**THE REQUEST:** Could you write out the records below exactly as they appear, leaving out any pictures?

(Items from a data source)
>> BEGIN

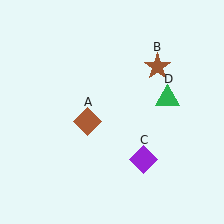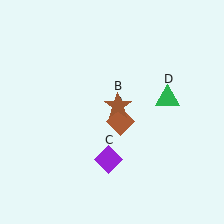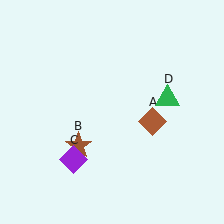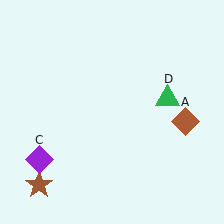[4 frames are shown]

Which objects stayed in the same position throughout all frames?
Green triangle (object D) remained stationary.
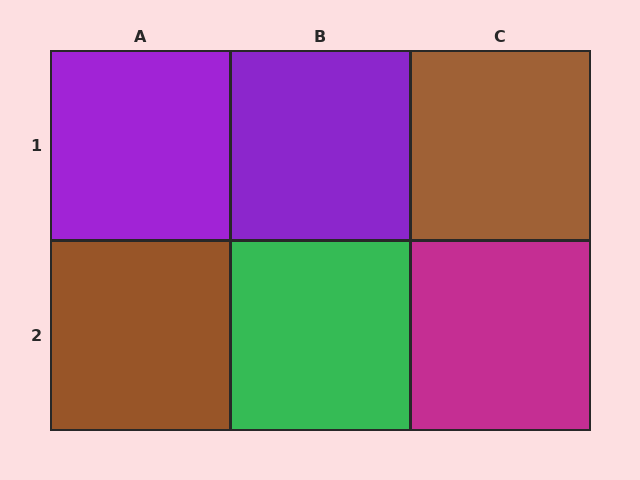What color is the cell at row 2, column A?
Brown.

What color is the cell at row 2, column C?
Magenta.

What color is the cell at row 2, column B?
Green.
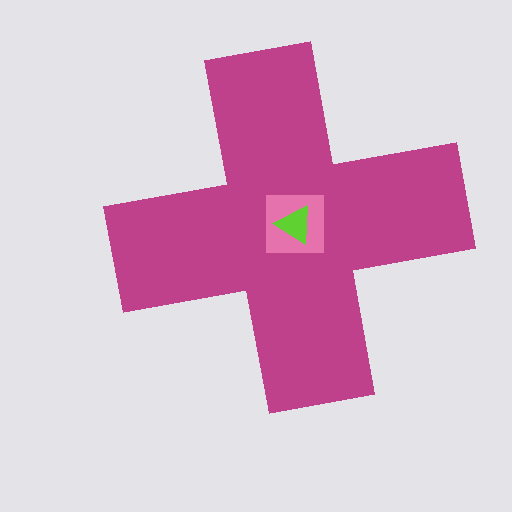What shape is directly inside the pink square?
The lime triangle.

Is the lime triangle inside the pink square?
Yes.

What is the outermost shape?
The magenta cross.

>> END

**TASK ANSWER:**
[4 frames are shown]

Which objects stayed in the same position throughout all frames?
Green triangle (object D) remained stationary.
What color is the cell at row 2, column A?
Brown.

What color is the cell at row 2, column C?
Magenta.

What color is the cell at row 2, column B?
Green.
What shape is directly inside the pink square?
The lime triangle.

Is the lime triangle inside the pink square?
Yes.

What is the outermost shape?
The magenta cross.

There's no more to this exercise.